_WORK REQUIRED_. Restate the whole of the material. Keep every word, and drop the pictures.

[A block of data]
++++++
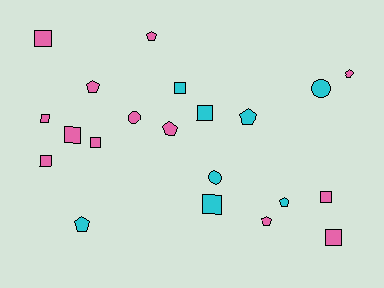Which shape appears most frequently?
Square, with 10 objects.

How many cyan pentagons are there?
There are 3 cyan pentagons.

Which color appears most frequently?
Pink, with 13 objects.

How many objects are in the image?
There are 21 objects.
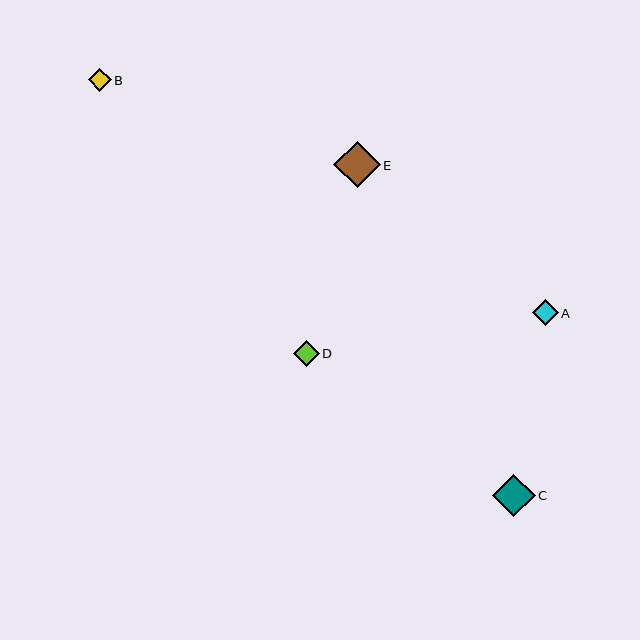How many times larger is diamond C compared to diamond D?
Diamond C is approximately 1.7 times the size of diamond D.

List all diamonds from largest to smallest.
From largest to smallest: E, C, A, D, B.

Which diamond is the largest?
Diamond E is the largest with a size of approximately 46 pixels.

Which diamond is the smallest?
Diamond B is the smallest with a size of approximately 23 pixels.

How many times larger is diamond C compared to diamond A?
Diamond C is approximately 1.6 times the size of diamond A.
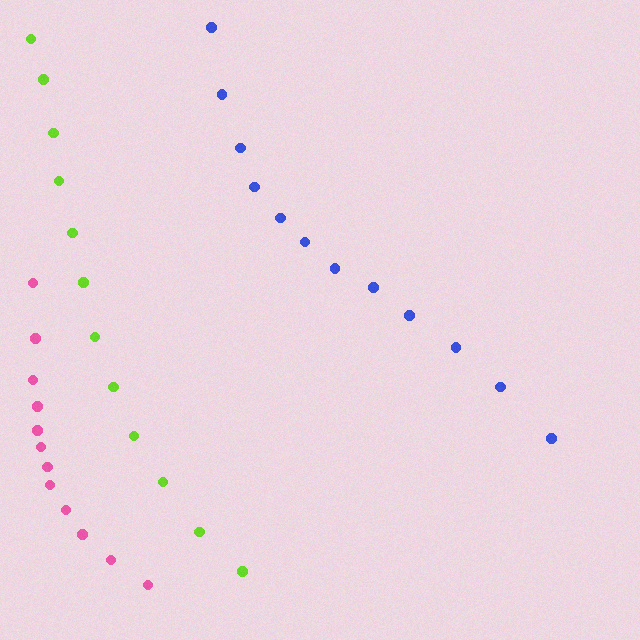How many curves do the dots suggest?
There are 3 distinct paths.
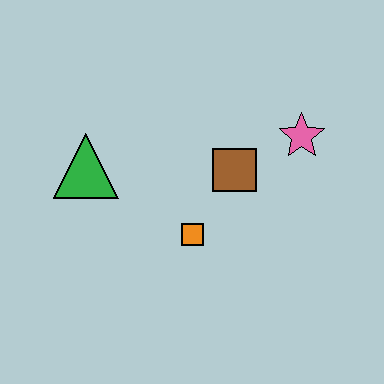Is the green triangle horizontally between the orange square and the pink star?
No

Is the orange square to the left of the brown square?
Yes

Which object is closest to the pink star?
The brown square is closest to the pink star.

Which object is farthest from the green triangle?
The pink star is farthest from the green triangle.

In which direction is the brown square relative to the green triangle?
The brown square is to the right of the green triangle.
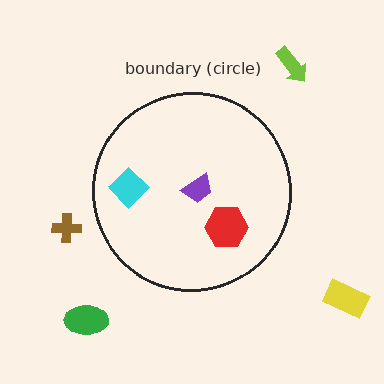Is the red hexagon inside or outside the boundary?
Inside.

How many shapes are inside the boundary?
3 inside, 4 outside.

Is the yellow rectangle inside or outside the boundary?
Outside.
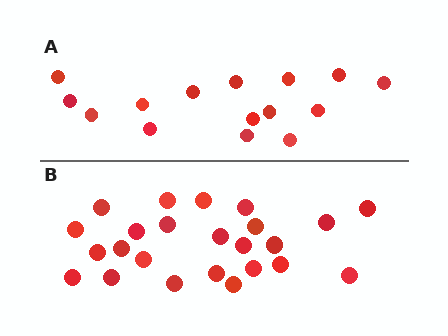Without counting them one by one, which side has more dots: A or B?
Region B (the bottom region) has more dots.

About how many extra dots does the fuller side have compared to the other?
Region B has roughly 8 or so more dots than region A.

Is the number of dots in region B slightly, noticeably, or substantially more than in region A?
Region B has substantially more. The ratio is roughly 1.6 to 1.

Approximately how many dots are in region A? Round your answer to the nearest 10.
About 20 dots. (The exact count is 15, which rounds to 20.)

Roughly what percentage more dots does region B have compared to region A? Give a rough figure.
About 60% more.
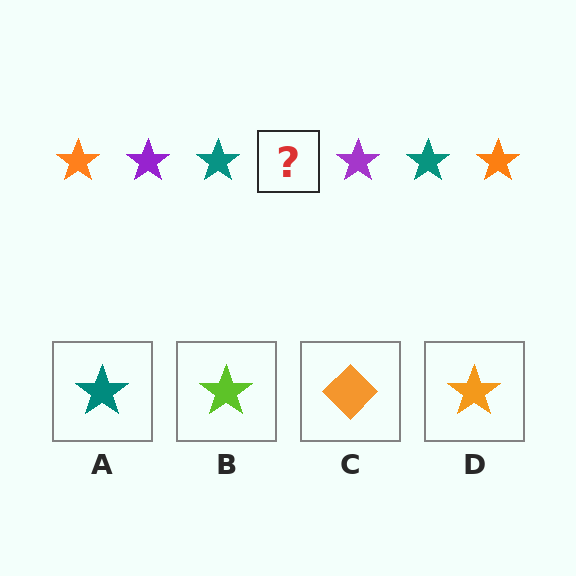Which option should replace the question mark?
Option D.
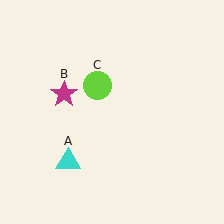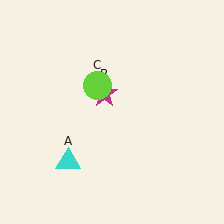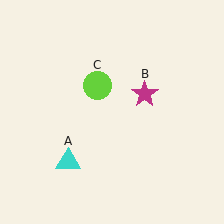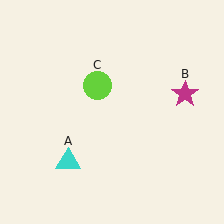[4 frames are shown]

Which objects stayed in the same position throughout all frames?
Cyan triangle (object A) and lime circle (object C) remained stationary.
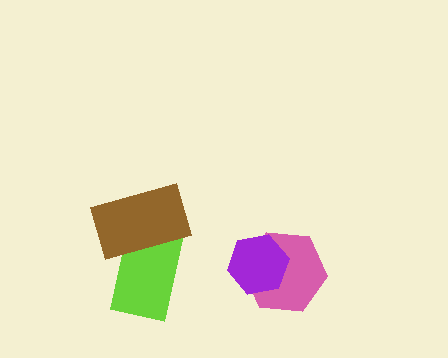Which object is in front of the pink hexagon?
The purple hexagon is in front of the pink hexagon.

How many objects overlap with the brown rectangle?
1 object overlaps with the brown rectangle.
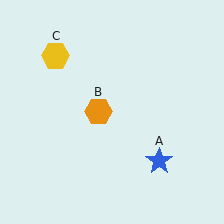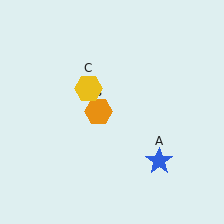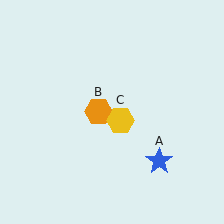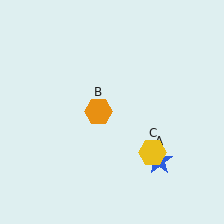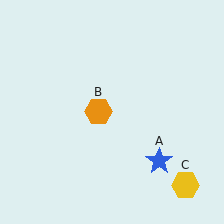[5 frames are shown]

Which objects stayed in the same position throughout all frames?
Blue star (object A) and orange hexagon (object B) remained stationary.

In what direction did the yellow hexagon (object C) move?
The yellow hexagon (object C) moved down and to the right.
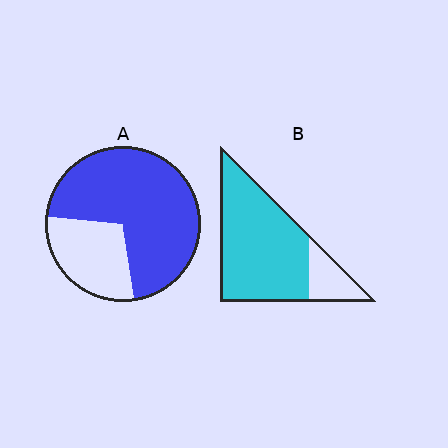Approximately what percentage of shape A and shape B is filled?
A is approximately 70% and B is approximately 80%.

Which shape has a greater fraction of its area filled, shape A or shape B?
Shape B.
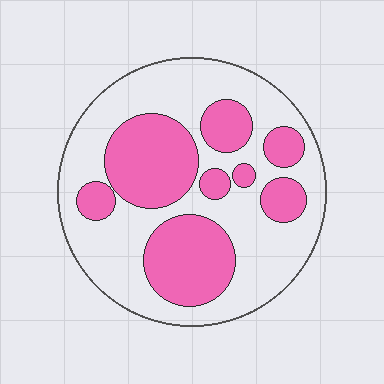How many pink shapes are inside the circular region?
8.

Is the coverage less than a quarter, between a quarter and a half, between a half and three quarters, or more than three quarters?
Between a quarter and a half.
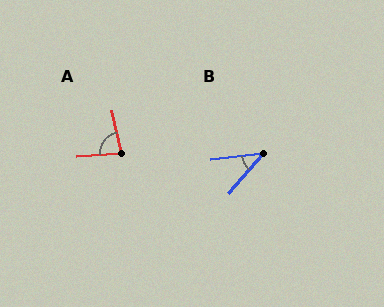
++++++
_WRITTEN RESPONSE_.
Which shape appears most frequently?
Square, with 10 objects.

How many cyan pentagons are there?
There are 3 cyan pentagons.

Which color appears most frequently?
Pink, with 13 objects.

How many objects are in the image?
There are 21 objects.
How many times larger is diamond C compared to diamond D?
Diamond C is approximately 1.7 times the size of diamond D.

List all diamonds from largest to smallest.
From largest to smallest: E, C, A, D, B.

Which diamond is the largest?
Diamond E is the largest with a size of approximately 46 pixels.

Which diamond is the smallest?
Diamond B is the smallest with a size of approximately 23 pixels.

How many times larger is diamond C compared to diamond A?
Diamond C is approximately 1.6 times the size of diamond A.
How many curves do the dots suggest?
There are 3 distinct paths.
Is the green triangle horizontally between the orange square and the pink star?
No

Is the orange square to the left of the brown square?
Yes

Which object is closest to the pink star?
The brown square is closest to the pink star.

Which object is farthest from the green triangle?
The pink star is farthest from the green triangle.

In which direction is the brown square relative to the green triangle?
The brown square is to the right of the green triangle.
Is the red hexagon inside or outside the boundary?
Inside.

How many shapes are inside the boundary?
3 inside, 4 outside.

Is the yellow rectangle inside or outside the boundary?
Outside.
Without counting them one by one, which side has more dots: A or B?
Region B (the bottom region) has more dots.

About how many extra dots does the fuller side have compared to the other?
Region B has roughly 8 or so more dots than region A.

Is the number of dots in region B slightly, noticeably, or substantially more than in region A?
Region B has substantially more. The ratio is roughly 1.6 to 1.

Approximately how many dots are in region A? Round your answer to the nearest 10.
About 20 dots. (The exact count is 15, which rounds to 20.)

Roughly what percentage more dots does region B have compared to region A? Give a rough figure.
About 60% more.
Which option should replace the question mark?
Option D.
[4 frames are shown]

Which objects stayed in the same position throughout all frames?
Cyan triangle (object A) and lime circle (object C) remained stationary.
Which object is in front of the pink hexagon?
The purple hexagon is in front of the pink hexagon.

How many objects overlap with the brown rectangle?
1 object overlaps with the brown rectangle.
[5 frames are shown]

Which objects stayed in the same position throughout all frames?
Blue star (object A) and orange hexagon (object B) remained stationary.

In what direction did the yellow hexagon (object C) move?
The yellow hexagon (object C) moved down and to the right.
Approximately what percentage of shape A and shape B is filled?
A is approximately 70% and B is approximately 80%.

Which shape has a greater fraction of its area filled, shape A or shape B?
Shape B.
How many pink shapes are inside the circular region?
8.

Is the coverage less than a quarter, between a quarter and a half, between a half and three quarters, or more than three quarters?
Between a quarter and a half.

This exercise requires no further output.